(Questions about figures and their features)
════════

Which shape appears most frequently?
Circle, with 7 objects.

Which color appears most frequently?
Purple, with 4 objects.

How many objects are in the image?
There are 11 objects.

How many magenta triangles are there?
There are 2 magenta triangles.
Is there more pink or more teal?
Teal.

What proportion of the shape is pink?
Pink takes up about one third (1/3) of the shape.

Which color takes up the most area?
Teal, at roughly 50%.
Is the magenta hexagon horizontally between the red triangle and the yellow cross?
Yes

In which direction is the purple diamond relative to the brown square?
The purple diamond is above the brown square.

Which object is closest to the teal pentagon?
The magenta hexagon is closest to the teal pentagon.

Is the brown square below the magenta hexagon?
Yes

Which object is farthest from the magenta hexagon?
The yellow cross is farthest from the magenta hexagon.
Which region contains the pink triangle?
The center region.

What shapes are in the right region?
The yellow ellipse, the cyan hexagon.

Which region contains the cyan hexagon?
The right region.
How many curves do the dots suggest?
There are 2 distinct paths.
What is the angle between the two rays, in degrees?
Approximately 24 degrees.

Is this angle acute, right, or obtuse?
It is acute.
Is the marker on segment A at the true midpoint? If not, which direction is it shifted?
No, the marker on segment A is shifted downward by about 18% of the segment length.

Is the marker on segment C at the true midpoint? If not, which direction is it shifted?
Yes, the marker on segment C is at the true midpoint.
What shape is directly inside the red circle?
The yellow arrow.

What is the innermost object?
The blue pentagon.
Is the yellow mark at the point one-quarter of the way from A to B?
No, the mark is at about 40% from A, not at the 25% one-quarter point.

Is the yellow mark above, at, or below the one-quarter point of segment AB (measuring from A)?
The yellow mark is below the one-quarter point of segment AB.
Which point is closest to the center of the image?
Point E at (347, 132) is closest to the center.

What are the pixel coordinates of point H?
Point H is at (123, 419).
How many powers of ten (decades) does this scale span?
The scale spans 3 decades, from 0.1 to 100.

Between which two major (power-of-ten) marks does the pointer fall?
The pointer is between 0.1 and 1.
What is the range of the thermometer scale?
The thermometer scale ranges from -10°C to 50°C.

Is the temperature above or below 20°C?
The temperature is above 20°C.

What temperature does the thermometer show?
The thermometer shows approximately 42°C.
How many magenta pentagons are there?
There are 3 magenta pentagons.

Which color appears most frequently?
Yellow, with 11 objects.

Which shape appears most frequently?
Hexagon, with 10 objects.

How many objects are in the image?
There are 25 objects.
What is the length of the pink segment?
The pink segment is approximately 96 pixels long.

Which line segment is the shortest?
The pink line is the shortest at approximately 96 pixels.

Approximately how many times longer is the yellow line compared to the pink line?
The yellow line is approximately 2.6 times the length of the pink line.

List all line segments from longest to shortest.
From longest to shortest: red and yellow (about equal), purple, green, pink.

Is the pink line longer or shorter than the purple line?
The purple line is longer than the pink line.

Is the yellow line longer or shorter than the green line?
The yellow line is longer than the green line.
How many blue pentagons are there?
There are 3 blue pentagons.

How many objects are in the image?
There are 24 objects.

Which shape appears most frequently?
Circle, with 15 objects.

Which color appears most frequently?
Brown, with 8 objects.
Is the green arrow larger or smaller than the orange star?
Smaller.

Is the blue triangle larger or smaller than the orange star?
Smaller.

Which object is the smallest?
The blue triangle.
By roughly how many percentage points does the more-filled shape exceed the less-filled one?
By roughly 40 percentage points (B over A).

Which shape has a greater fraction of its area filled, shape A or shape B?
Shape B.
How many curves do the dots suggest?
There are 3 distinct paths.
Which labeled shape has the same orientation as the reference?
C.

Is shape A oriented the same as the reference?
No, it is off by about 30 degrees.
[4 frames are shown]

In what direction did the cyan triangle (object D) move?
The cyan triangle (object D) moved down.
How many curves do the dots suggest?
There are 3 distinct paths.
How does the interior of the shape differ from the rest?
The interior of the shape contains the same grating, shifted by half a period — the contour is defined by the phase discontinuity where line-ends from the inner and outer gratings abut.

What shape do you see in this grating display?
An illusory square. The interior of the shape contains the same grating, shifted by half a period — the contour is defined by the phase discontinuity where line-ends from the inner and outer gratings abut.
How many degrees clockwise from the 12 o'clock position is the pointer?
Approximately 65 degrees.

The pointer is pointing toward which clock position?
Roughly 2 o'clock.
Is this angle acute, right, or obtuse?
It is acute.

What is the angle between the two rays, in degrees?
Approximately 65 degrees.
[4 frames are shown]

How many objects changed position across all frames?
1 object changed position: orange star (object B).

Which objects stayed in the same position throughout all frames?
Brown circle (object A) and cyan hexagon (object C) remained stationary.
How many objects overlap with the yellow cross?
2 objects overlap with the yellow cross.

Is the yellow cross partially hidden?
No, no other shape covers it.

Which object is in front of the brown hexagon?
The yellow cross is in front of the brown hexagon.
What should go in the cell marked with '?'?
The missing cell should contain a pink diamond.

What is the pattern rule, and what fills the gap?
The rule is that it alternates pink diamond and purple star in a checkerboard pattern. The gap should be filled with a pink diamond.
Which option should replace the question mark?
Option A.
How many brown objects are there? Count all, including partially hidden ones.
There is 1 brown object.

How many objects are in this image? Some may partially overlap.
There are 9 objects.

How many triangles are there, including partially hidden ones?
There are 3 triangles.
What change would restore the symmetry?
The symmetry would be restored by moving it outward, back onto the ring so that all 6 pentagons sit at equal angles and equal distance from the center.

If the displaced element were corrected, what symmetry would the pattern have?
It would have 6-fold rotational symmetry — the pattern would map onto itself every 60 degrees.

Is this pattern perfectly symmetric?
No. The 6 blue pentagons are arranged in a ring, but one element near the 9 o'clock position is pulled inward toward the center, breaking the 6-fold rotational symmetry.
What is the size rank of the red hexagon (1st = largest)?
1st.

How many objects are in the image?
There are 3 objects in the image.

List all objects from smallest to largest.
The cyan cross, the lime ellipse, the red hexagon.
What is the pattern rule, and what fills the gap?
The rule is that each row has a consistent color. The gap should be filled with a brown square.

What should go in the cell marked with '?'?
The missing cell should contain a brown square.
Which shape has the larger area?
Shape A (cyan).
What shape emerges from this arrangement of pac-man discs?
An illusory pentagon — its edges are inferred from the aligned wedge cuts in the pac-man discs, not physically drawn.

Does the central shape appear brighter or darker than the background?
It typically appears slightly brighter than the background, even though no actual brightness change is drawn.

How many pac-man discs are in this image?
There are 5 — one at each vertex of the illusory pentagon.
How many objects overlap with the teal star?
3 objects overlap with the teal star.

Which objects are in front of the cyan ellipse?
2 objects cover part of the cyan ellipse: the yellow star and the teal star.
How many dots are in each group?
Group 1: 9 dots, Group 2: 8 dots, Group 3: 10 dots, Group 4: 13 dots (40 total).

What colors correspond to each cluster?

════════

The records above need to be transcribed in full. Keep every character unchanged.

## Exercise result
Which shape appears most frequently?
Circle, with 7 objects.

Which color appears most frequently?
Purple, with 4 objects.

How many objects are in the image?
There are 11 objects.

How many magenta triangles are there?
There are 2 magenta triangles.
Is there more pink or more teal?
Teal.

What proportion of the shape is pink?
Pink takes up about one third (1/3) of the shape.

Which color takes up the most area?
Teal, at roughly 50%.
Is the magenta hexagon horizontally between the red triangle and the yellow cross?
Yes

In which direction is the purple diamond relative to the brown square?
The purple diamond is above the brown square.

Which object is closest to the teal pentagon?
The magenta hexagon is closest to the teal pentagon.

Is the brown square below the magenta hexagon?
Yes

Which object is farthest from the magenta hexagon?
The yellow cross is farthest from the magenta hexagon.
Which region contains the pink triangle?
The center region.

What shapes are in the right region?
The yellow ellipse, the cyan hexagon.

Which region contains the cyan hexagon?
The right region.
How many curves do the dots suggest?
There are 2 distinct paths.
What is the angle between the two rays, in degrees?
Approximately 24 degrees.

Is this angle acute, right, or obtuse?
It is acute.
Is the marker on segment A at the true midpoint? If not, which direction is it shifted?
No, the marker on segment A is shifted downward by about 18% of the segment length.

Is the marker on segment C at the true midpoint? If not, which direction is it shifted?
Yes, the marker on segment C is at the true midpoint.
What shape is directly inside the red circle?
The yellow arrow.

What is the innermost object?
The blue pentagon.
Is the yellow mark at the point one-quarter of the way from A to B?
No, the mark is at about 40% from A, not at the 25% one-quarter point.

Is the yellow mark above, at, or below the one-quarter point of segment AB (measuring from A)?
The yellow mark is below the one-quarter point of segment AB.
Which point is closest to the center of the image?
Point E at (347, 132) is closest to the center.

What are the pixel coordinates of point H?
Point H is at (123, 419).
How many powers of ten (decades) does this scale span?
The scale spans 3 decades, from 0.1 to 100.

Between which two major (power-of-ten) marks does the pointer fall?
The pointer is between 0.1 and 1.
What is the range of the thermometer scale?
The thermometer scale ranges from -10°C to 50°C.

Is the temperature above or below 20°C?
The temperature is above 20°C.

What temperature does the thermometer show?
The thermometer shows approximately 42°C.
How many magenta pentagons are there?
There are 3 magenta pentagons.

Which color appears most frequently?
Yellow, with 11 objects.

Which shape appears most frequently?
Hexagon, with 10 objects.

How many objects are in the image?
There are 25 objects.
What is the length of the pink segment?
The pink segment is approximately 96 pixels long.

Which line segment is the shortest?
The pink line is the shortest at approximately 96 pixels.

Approximately how many times longer is the yellow line compared to the pink line?
The yellow line is approximately 2.6 times the length of the pink line.

List all line segments from longest to shortest.
From longest to shortest: red and yellow (about equal), purple, green, pink.

Is the pink line longer or shorter than the purple line?
The purple line is longer than the pink line.

Is the yellow line longer or shorter than the green line?
The yellow line is longer than the green line.
How many blue pentagons are there?
There are 3 blue pentagons.

How many objects are in the image?
There are 24 objects.

Which shape appears most frequently?
Circle, with 15 objects.

Which color appears most frequently?
Brown, with 8 objects.
Is the green arrow larger or smaller than the orange star?
Smaller.

Is the blue triangle larger or smaller than the orange star?
Smaller.

Which object is the smallest?
The blue triangle.
By roughly how many percentage points does the more-filled shape exceed the less-filled one?
By roughly 40 percentage points (B over A).

Which shape has a greater fraction of its area filled, shape A or shape B?
Shape B.
How many curves do the dots suggest?
There are 3 distinct paths.
Which labeled shape has the same orientation as the reference?
C.

Is shape A oriented the same as the reference?
No, it is off by about 30 degrees.
[4 frames are shown]

In what direction did the cyan triangle (object D) move?
The cyan triangle (object D) moved down.
How many curves do the dots suggest?
There are 3 distinct paths.
How does the interior of the shape differ from the rest?
The interior of the shape contains the same grating, shifted by half a period — the contour is defined by the phase discontinuity where line-ends from the inner and outer gratings abut.

What shape do you see in this grating display?
An illusory square. The interior of the shape contains the same grating, shifted by half a period — the contour is defined by the phase discontinuity where line-ends from the inner and outer gratings abut.
How many degrees clockwise from the 12 o'clock position is the pointer?
Approximately 65 degrees.

The pointer is pointing toward which clock position?
Roughly 2 o'clock.
Is this angle acute, right, or obtuse?
It is acute.

What is the angle between the two rays, in degrees?
Approximately 65 degrees.
[4 frames are shown]

How many objects changed position across all frames?
1 object changed position: orange star (object B).

Which objects stayed in the same position throughout all frames?
Brown circle (object A) and cyan hexagon (object C) remained stationary.
How many objects overlap with the yellow cross?
2 objects overlap with the yellow cross.

Is the yellow cross partially hidden?
No, no other shape covers it.

Which object is in front of the brown hexagon?
The yellow cross is in front of the brown hexagon.
What should go in the cell marked with '?'?
The missing cell should contain a pink diamond.

What is the pattern rule, and what fills the gap?
The rule is that it alternates pink diamond and purple star in a checkerboard pattern. The gap should be filled with a pink diamond.
Which option should replace the question mark?
Option A.
How many brown objects are there? Count all, including partially hidden ones.
There is 1 brown object.

How many objects are in this image? Some may partially overlap.
There are 9 objects.

How many triangles are there, including partially hidden ones?
There are 3 triangles.
What change would restore the symmetry?
The symmetry would be restored by moving it outward, back onto the ring so that all 6 pentagons sit at equal angles and equal distance from the center.

If the displaced element were corrected, what symmetry would the pattern have?
It would have 6-fold rotational symmetry — the pattern would map onto itself every 60 degrees.

Is this pattern perfectly symmetric?
No. The 6 blue pentagons are arranged in a ring, but one element near the 9 o'clock position is pulled inward toward the center, breaking the 6-fold rotational symmetry.
What is the size rank of the red hexagon (1st = largest)?
1st.

How many objects are in the image?
There are 3 objects in the image.

List all objects from smallest to largest.
The cyan cross, the lime ellipse, the red hexagon.
What is the pattern rule, and what fills the gap?
The rule is that each row has a consistent color. The gap should be filled with a brown square.

What should go in the cell marked with '?'?
The missing cell should contain a brown square.
Which shape has the larger area?
Shape A (cyan).
What shape emerges from this arrangement of pac-man discs?
An illusory pentagon — its edges are inferred from the aligned wedge cuts in the pac-man discs, not physically drawn.

Does the central shape appear brighter or darker than the background?
It typically appears slightly brighter than the background, even though no actual brightness change is drawn.

How many pac-man discs are in this image?
There are 5 — one at each vertex of the illusory pentagon.
How many objects overlap with the teal star?
3 objects overlap with the teal star.

Which objects are in front of the cyan ellipse?
2 objects cover part of the cyan ellipse: the yellow star and the teal star.
How many dots are in each group?
Group 1: 9 dots, Group 2: 8 dots, Group 3: 10 dots, Group 4: 13 dots (40 total).

What colors correspond to each cluster?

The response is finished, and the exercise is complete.